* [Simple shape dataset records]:

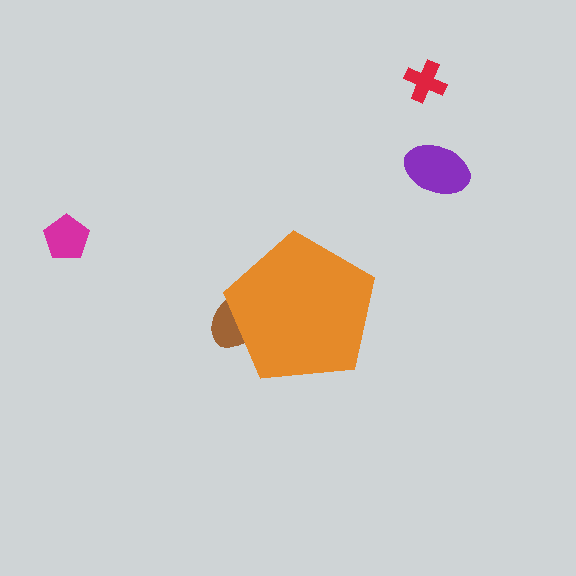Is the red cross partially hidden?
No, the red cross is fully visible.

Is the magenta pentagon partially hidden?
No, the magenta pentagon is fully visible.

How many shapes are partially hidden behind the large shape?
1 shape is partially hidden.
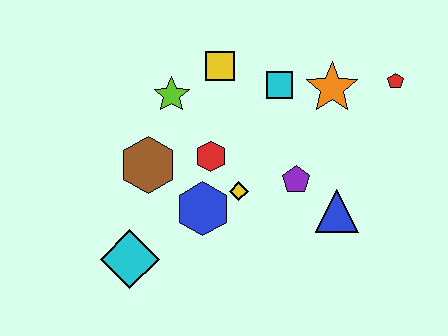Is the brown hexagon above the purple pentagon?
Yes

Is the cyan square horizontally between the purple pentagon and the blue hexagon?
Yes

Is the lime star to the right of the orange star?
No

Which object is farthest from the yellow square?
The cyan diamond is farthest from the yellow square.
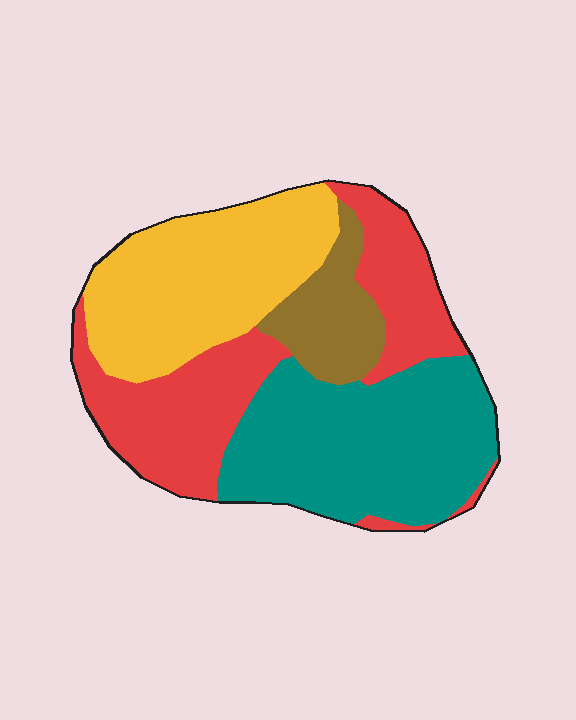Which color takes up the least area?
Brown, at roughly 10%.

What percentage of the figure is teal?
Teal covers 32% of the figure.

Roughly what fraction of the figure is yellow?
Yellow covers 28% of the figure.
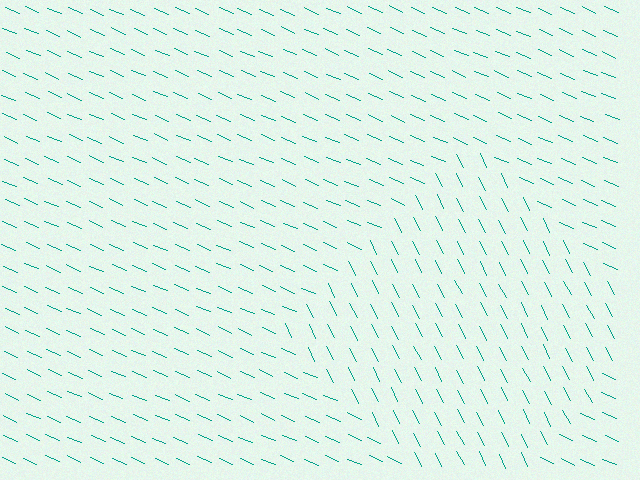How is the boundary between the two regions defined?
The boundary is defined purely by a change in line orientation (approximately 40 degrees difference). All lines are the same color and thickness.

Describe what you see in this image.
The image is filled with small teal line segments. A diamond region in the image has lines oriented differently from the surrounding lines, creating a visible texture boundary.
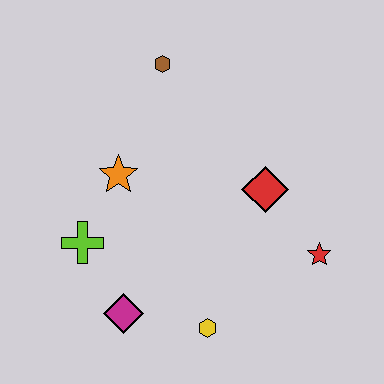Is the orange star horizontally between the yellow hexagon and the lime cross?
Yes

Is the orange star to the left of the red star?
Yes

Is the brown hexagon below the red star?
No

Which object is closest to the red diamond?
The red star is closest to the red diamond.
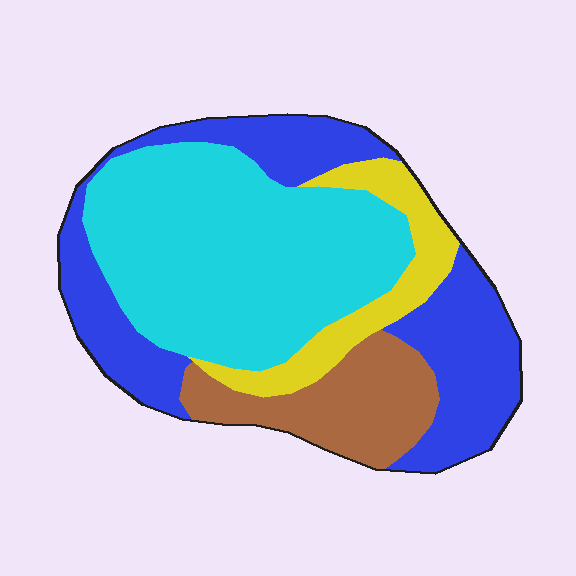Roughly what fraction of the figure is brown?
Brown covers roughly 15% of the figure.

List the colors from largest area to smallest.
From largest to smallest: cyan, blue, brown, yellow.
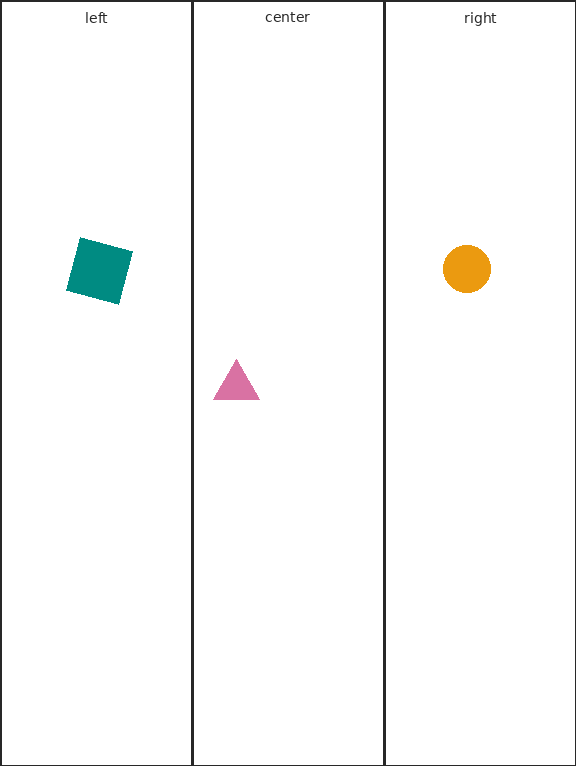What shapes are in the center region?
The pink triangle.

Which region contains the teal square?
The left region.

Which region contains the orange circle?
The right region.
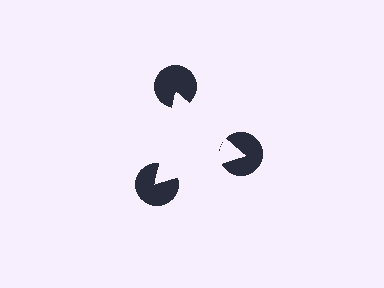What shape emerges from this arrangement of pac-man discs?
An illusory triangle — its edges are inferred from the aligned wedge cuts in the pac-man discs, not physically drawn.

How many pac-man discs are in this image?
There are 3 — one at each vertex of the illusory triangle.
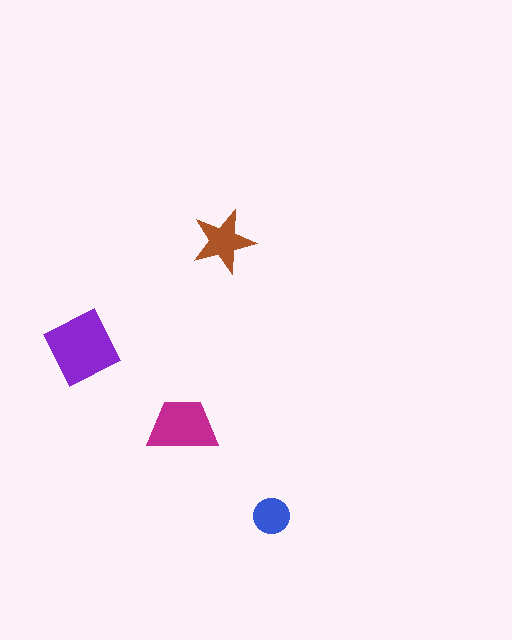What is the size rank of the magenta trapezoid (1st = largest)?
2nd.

* [DESCRIPTION OF THE TASK]: Write out, please, the lines of the listing above from the one with "How many pac-man discs are in this image?" through the very last, exactly as given and with no pictures.

* [REPLY TO THE TASK]:
How many pac-man discs are in this image?
There are 3 — one at each vertex of the illusory triangle.
What is the size rank of the magenta trapezoid (1st = largest)?
2nd.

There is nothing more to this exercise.